## Begin
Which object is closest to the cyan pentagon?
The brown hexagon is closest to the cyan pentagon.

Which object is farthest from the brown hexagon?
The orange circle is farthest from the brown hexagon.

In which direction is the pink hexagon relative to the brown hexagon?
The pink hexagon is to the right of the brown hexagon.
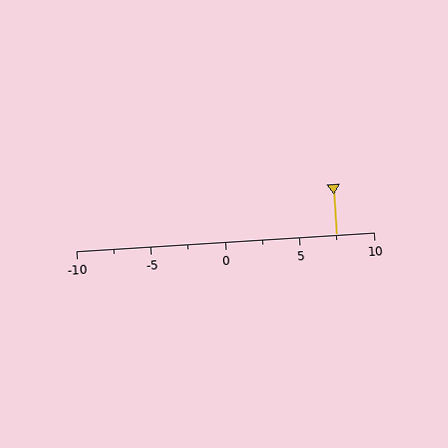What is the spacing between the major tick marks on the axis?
The major ticks are spaced 5 apart.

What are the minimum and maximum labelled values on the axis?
The axis runs from -10 to 10.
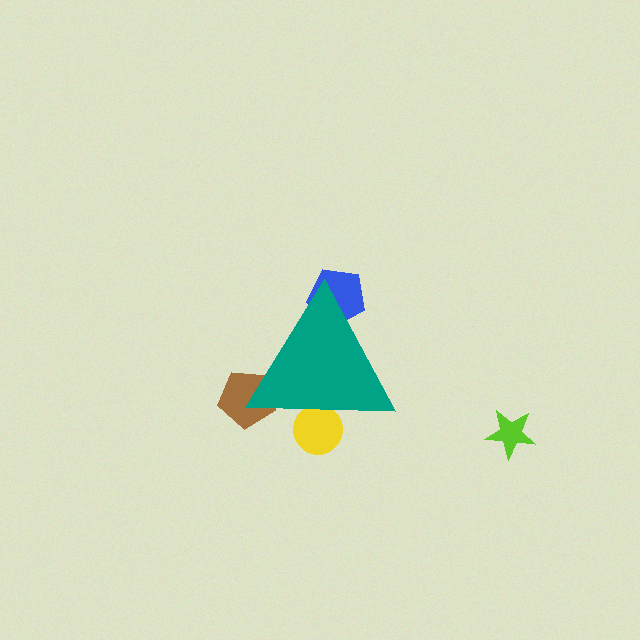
## End
### TASK GOAL
Using the records above, retype everything exactly except the pictures.

### RIGHT ANSWER
Which object is closest to the cyan pentagon?
The brown hexagon is closest to the cyan pentagon.

Which object is farthest from the brown hexagon?
The orange circle is farthest from the brown hexagon.

In which direction is the pink hexagon relative to the brown hexagon?
The pink hexagon is to the right of the brown hexagon.
What is the spacing between the major tick marks on the axis?
The major ticks are spaced 5 apart.

What are the minimum and maximum labelled values on the axis?
The axis runs from -10 to 10.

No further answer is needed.